TASK OBJECTIVE:
Set down all of the entries below word for word, with the pictures left out.
____ RECORDS TO USE
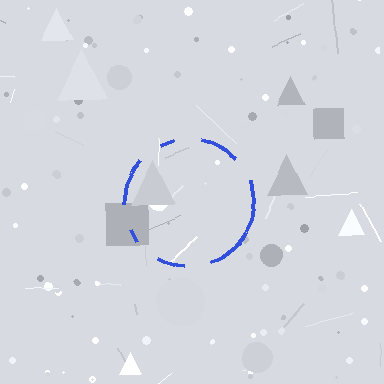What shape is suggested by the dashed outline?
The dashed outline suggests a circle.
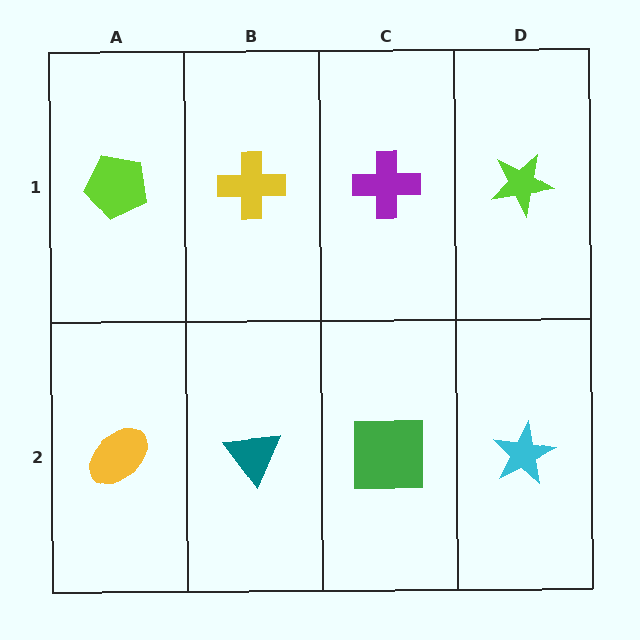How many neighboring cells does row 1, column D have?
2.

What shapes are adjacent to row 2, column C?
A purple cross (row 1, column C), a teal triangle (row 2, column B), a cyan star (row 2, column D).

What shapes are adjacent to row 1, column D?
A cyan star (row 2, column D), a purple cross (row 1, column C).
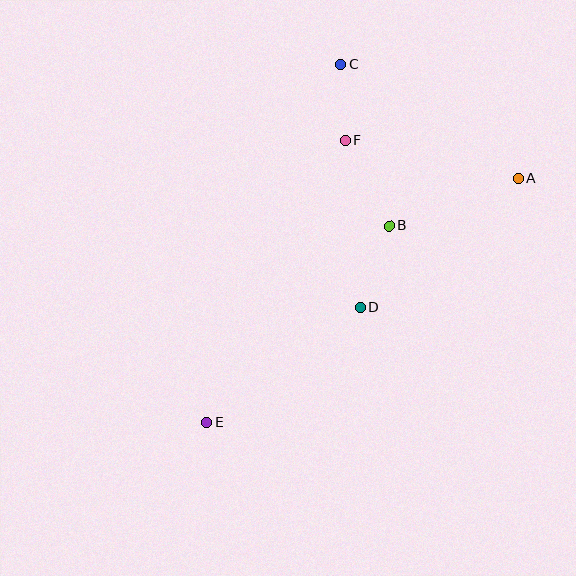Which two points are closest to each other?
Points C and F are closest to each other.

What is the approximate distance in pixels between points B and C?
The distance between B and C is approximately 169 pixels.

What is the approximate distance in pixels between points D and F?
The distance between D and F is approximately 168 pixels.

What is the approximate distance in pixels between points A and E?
________
EXERCISE ANSWER:
What shape is suggested by the dashed outline?
The dashed outline suggests a circle.
How many neighboring cells does row 1, column D have?
2.

What shapes are adjacent to row 2, column C?
A purple cross (row 1, column C), a teal triangle (row 2, column B), a cyan star (row 2, column D).

What shapes are adjacent to row 1, column D?
A cyan star (row 2, column D), a purple cross (row 1, column C).
Which two points are closest to each other?
Points C and F are closest to each other.

What is the approximate distance in pixels between points B and C?
The distance between B and C is approximately 169 pixels.

What is the approximate distance in pixels between points D and F?
The distance between D and F is approximately 168 pixels.

What is the approximate distance in pixels between points A and E?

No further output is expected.